Directions:
Your task is to print every entry below exactly as given.

Provided records:
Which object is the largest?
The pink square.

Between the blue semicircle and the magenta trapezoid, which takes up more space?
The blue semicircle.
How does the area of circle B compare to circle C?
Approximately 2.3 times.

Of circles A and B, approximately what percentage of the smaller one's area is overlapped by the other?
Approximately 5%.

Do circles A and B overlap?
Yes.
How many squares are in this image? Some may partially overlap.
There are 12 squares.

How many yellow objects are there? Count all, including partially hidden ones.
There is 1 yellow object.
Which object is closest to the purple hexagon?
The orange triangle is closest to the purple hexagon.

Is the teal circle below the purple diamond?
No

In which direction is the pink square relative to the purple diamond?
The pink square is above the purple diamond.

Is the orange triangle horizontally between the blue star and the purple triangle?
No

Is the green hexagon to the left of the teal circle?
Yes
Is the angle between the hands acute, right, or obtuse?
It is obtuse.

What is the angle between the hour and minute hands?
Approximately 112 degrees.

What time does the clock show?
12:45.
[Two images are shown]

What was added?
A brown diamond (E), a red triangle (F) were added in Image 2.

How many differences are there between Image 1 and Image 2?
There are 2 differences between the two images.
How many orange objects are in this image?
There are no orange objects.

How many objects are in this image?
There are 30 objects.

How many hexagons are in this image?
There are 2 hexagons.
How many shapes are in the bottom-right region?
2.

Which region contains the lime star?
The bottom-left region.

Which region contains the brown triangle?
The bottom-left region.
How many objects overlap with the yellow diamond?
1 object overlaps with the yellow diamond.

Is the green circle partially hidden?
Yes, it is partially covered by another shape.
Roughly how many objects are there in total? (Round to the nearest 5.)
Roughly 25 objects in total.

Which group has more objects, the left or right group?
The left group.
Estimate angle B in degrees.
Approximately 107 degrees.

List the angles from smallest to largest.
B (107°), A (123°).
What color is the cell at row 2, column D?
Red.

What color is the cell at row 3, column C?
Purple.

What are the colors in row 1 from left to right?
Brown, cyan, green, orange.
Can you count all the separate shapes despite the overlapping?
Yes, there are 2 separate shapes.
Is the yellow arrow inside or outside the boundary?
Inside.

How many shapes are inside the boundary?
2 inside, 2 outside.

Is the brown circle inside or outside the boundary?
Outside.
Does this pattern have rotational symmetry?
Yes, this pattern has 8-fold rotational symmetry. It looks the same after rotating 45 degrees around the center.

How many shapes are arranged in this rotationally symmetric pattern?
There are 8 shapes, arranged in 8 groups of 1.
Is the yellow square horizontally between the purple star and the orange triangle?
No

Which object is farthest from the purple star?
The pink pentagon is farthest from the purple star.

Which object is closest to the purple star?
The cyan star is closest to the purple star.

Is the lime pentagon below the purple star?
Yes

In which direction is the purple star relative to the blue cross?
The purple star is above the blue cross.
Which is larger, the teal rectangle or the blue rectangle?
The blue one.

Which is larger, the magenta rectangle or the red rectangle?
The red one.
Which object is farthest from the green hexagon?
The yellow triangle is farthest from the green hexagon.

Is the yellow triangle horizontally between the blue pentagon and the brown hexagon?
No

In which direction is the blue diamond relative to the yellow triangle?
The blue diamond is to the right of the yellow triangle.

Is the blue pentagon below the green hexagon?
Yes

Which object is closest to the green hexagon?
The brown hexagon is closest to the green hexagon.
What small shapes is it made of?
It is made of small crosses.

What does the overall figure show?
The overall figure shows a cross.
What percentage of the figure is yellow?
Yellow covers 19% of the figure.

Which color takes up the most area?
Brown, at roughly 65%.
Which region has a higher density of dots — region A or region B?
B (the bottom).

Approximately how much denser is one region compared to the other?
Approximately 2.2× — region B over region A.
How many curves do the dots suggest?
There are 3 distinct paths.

Completed exercise:
Which object is the largest?
The pink square.

Between the blue semicircle and the magenta trapezoid, which takes up more space?
The blue semicircle.
How does the area of circle B compare to circle C?
Approximately 2.3 times.

Of circles A and B, approximately what percentage of the smaller one's area is overlapped by the other?
Approximately 5%.

Do circles A and B overlap?
Yes.
How many squares are in this image? Some may partially overlap.
There are 12 squares.

How many yellow objects are there? Count all, including partially hidden ones.
There is 1 yellow object.
Which object is closest to the purple hexagon?
The orange triangle is closest to the purple hexagon.

Is the teal circle below the purple diamond?
No

In which direction is the pink square relative to the purple diamond?
The pink square is above the purple diamond.

Is the orange triangle horizontally between the blue star and the purple triangle?
No

Is the green hexagon to the left of the teal circle?
Yes
Is the angle between the hands acute, right, or obtuse?
It is obtuse.

What is the angle between the hour and minute hands?
Approximately 112 degrees.

What time does the clock show?
12:45.
[Two images are shown]

What was added?
A brown diamond (E), a red triangle (F) were added in Image 2.

How many differences are there between Image 1 and Image 2?
There are 2 differences between the two images.
How many orange objects are in this image?
There are no orange objects.

How many objects are in this image?
There are 30 objects.

How many hexagons are in this image?
There are 2 hexagons.
How many shapes are in the bottom-right region?
2.

Which region contains the lime star?
The bottom-left region.

Which region contains the brown triangle?
The bottom-left region.
How many objects overlap with the yellow diamond?
1 object overlaps with the yellow diamond.

Is the green circle partially hidden?
Yes, it is partially covered by another shape.
Roughly how many objects are there in total? (Round to the nearest 5.)
Roughly 25 objects in total.

Which group has more objects, the left or right group?
The left group.
Estimate angle B in degrees.
Approximately 107 degrees.

List the angles from smallest to largest.
B (107°), A (123°).
What color is the cell at row 2, column D?
Red.

What color is the cell at row 3, column C?
Purple.

What are the colors in row 1 from left to right?
Brown, cyan, green, orange.
Can you count all the separate shapes despite the overlapping?
Yes, there are 2 separate shapes.
Is the yellow arrow inside or outside the boundary?
Inside.

How many shapes are inside the boundary?
2 inside, 2 outside.

Is the brown circle inside or outside the boundary?
Outside.
Does this pattern have rotational symmetry?
Yes, this pattern has 8-fold rotational symmetry. It looks the same after rotating 45 degrees around the center.

How many shapes are arranged in this rotationally symmetric pattern?
There are 8 shapes, arranged in 8 groups of 1.
Is the yellow square horizontally between the purple star and the orange triangle?
No

Which object is farthest from the purple star?
The pink pentagon is farthest from the purple star.

Which object is closest to the purple star?
The cyan star is closest to the purple star.

Is the lime pentagon below the purple star?
Yes

In which direction is the purple star relative to the blue cross?
The purple star is above the blue cross.
Which is larger, the teal rectangle or the blue rectangle?
The blue one.

Which is larger, the magenta rectangle or the red rectangle?
The red one.
Which object is farthest from the green hexagon?
The yellow triangle is farthest from the green hexagon.

Is the yellow triangle horizontally between the blue pentagon and the brown hexagon?
No

In which direction is the blue diamond relative to the yellow triangle?
The blue diamond is to the right of the yellow triangle.

Is the blue pentagon below the green hexagon?
Yes

Which object is closest to the green hexagon?
The brown hexagon is closest to the green hexagon.
What small shapes is it made of?
It is made of small crosses.

What does the overall figure show?
The overall figure shows a cross.
What percentage of the figure is yellow?
Yellow covers 19% of the figure.

Which color takes up the most area?
Brown, at roughly 65%.
Which region has a higher density of dots — region A or region B?
B (the bottom).

Approximately how much denser is one region compared to the other?
Approximately 2.2× — region B over region A.
How many curves do the dots suggest?
There are 3 distinct paths.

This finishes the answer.